-- BEGIN RECORDED DATA --

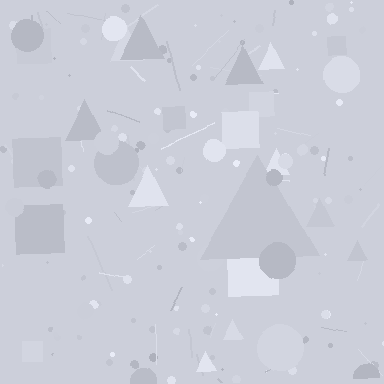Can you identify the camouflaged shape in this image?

-- END RECORDED DATA --
-- BEGIN RECORDED DATA --

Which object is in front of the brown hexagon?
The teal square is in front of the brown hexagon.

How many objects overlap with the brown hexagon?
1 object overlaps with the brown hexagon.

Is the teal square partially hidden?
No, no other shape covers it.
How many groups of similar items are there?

-- END RECORDED DATA --

▸ **OBJECTIVE**
Reproduce the lines exactly, taking as the first line the one with "How many objects" and as the last line the one with "How many groups of similar items are there?", and include nothing else.

▸ **ANSWER**
How many objects overlap with the brown hexagon?
1 object overlaps with the brown hexagon.

Is the teal square partially hidden?
No, no other shape covers it.
How many groups of similar items are there?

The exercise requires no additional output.